• [PROMPT]: Your task is to output the listing word for word, with pictures excluded.

Illustrated geometry question entries:
--- begin ---
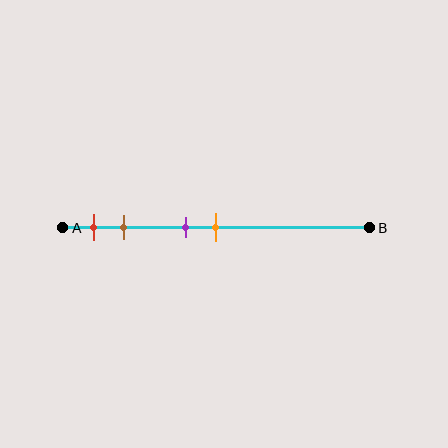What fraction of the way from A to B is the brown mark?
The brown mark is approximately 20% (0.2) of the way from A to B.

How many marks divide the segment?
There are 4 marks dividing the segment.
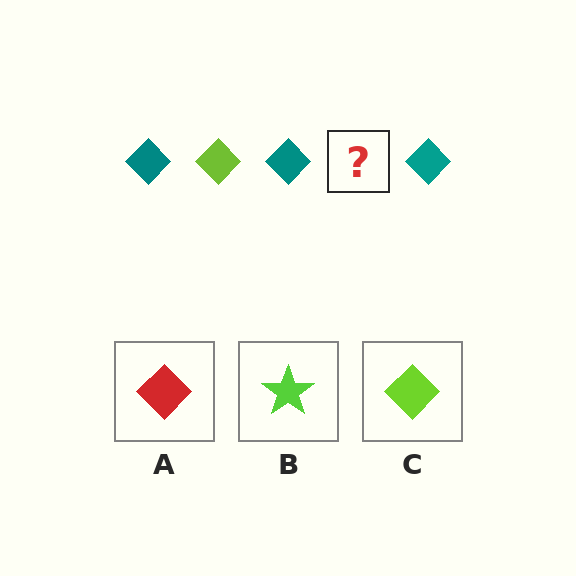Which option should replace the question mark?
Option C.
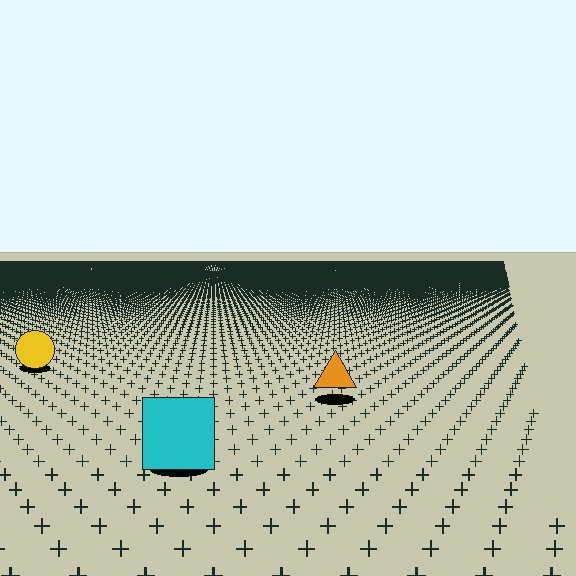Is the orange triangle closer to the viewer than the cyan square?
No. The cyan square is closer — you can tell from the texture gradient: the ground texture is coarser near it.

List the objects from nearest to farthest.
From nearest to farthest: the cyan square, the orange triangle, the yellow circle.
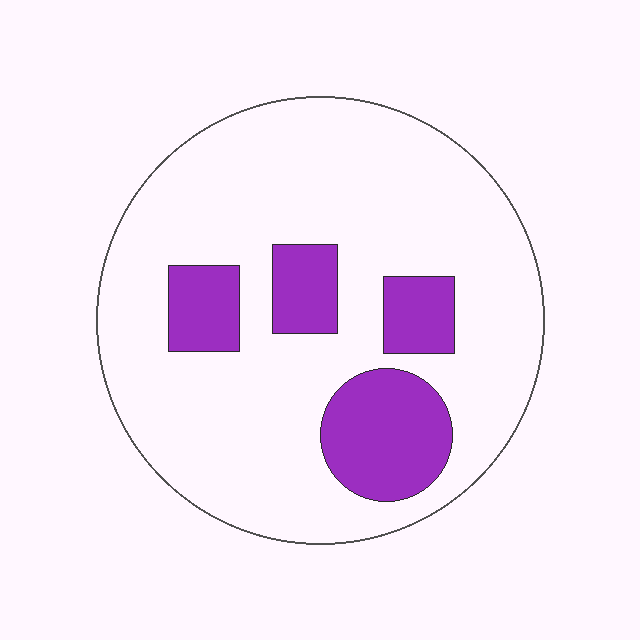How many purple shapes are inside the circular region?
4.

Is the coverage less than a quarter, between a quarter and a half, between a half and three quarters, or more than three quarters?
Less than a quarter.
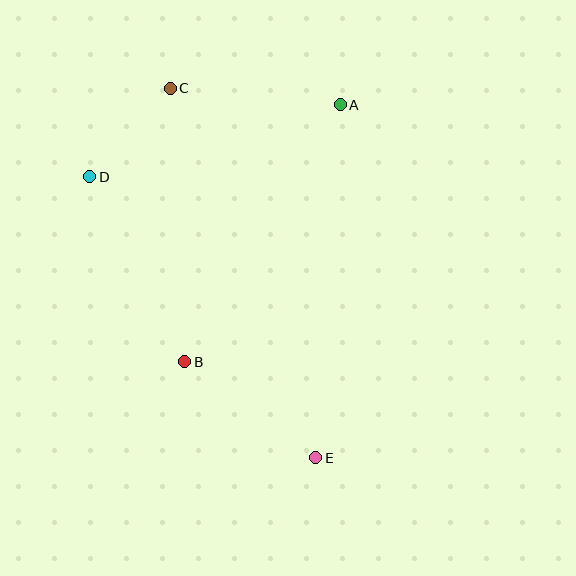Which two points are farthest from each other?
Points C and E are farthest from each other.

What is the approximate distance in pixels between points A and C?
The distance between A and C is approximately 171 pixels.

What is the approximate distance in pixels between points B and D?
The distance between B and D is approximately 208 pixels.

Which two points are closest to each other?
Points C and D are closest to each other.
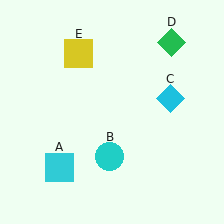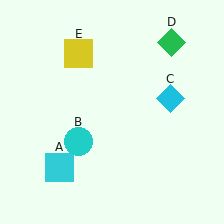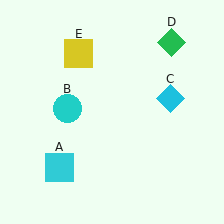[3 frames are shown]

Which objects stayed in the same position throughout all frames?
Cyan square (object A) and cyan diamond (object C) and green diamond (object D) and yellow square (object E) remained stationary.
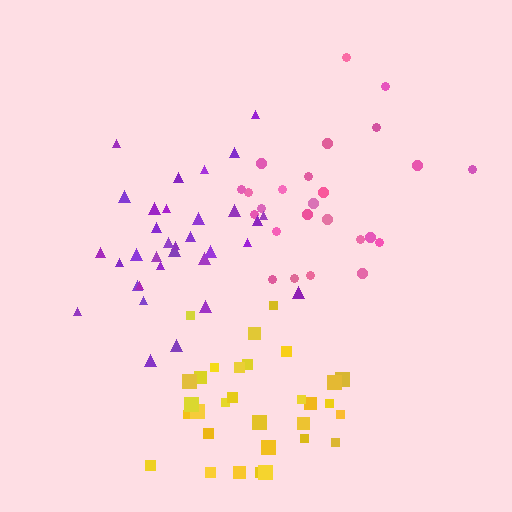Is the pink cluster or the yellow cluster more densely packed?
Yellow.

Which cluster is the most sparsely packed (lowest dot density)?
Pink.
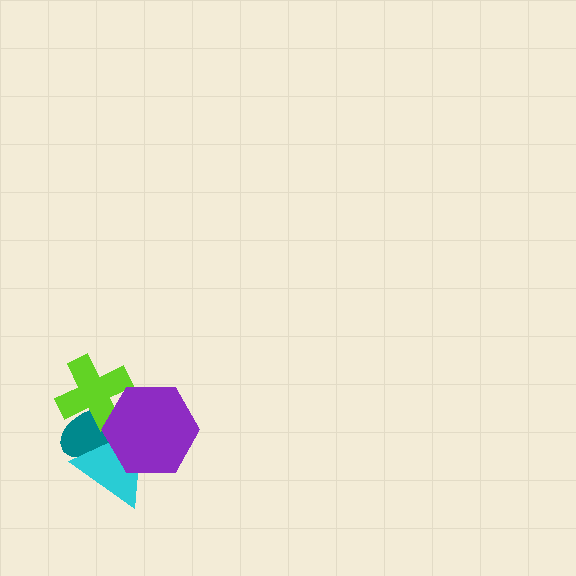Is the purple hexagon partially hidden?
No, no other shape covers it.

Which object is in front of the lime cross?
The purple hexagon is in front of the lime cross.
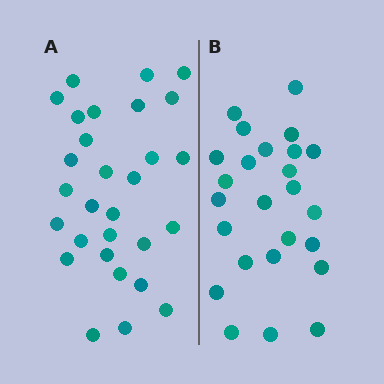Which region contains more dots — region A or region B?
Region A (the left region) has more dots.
--- end ---
• [RESPONSE TO THE EXERCISE]:
What fraction of the way from A to B is the brown mark?
The brown mark is approximately 20% (0.2) of the way from A to B.

How many marks divide the segment?
There are 4 marks dividing the segment.
Which option should replace the question mark?
Option C.
Is the orange triangle closer to the viewer than the cyan square?
No. The cyan square is closer — you can tell from the texture gradient: the ground texture is coarser near it.

List the objects from nearest to farthest.
From nearest to farthest: the cyan square, the orange triangle, the yellow circle.
How many purple shapes are inside the circular region?
4.

Is the coverage less than a quarter, between a quarter and a half, between a half and three quarters, or more than three quarters?
Less than a quarter.
Which two points are farthest from each other?
Points C and E are farthest from each other.

What is the approximate distance in pixels between points A and C?
The distance between A and C is approximately 171 pixels.

What is the approximate distance in pixels between points B and D?
The distance between B and D is approximately 208 pixels.

Which two points are closest to each other?
Points C and D are closest to each other.
[3 frames are shown]

Which objects stayed in the same position throughout all frames?
Cyan square (object A) and cyan diamond (object C) and green diamond (object D) and yellow square (object E) remained stationary.
Is the pink cluster or the yellow cluster more densely packed?
Yellow.

Which cluster is the most sparsely packed (lowest dot density)?
Pink.
Is the purple hexagon partially hidden?
No, no other shape covers it.

Which object is in front of the lime cross?
The purple hexagon is in front of the lime cross.
Which region contains more dots — region A or region B?
Region A (the left region) has more dots.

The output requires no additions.